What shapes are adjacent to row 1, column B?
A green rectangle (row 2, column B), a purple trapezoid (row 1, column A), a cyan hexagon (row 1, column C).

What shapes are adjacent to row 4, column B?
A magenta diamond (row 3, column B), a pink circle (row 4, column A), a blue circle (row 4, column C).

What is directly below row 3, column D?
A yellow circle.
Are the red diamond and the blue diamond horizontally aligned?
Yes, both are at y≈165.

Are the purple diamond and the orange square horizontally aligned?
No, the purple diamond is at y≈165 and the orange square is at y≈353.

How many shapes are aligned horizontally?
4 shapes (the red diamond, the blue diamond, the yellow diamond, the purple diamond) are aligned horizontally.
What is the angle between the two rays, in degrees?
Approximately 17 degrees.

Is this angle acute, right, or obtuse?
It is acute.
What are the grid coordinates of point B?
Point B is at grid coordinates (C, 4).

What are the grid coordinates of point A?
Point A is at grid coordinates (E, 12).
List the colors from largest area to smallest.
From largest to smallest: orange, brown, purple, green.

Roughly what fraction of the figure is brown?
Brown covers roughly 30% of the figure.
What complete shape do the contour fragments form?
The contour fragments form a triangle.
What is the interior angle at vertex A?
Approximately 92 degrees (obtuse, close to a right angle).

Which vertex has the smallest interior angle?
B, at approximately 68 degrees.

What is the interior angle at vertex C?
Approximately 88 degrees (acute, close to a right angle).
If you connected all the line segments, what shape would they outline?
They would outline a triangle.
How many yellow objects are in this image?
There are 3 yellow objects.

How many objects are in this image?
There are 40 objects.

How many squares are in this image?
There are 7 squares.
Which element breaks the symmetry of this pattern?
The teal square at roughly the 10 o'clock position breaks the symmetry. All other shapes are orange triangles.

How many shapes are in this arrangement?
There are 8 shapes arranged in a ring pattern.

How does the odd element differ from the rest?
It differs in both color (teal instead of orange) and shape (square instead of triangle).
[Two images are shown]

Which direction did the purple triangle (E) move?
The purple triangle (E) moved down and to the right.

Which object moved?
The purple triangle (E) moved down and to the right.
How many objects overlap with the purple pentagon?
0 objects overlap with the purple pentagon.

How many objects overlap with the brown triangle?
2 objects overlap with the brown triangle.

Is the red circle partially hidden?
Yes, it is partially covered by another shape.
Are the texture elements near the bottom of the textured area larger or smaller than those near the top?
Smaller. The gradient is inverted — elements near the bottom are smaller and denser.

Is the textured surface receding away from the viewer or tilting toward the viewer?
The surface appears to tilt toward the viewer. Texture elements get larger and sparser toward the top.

--- Description of the task ---
Nothing outside the span should appear: transcribe the lines from the one containing "Is the textured" through the last line of the records.

--- Complete answer ---
Is the textured surface receding away from the viewer or tilting toward the viewer?
The surface appears to tilt toward the viewer. Texture elements get larger and sparser toward the top.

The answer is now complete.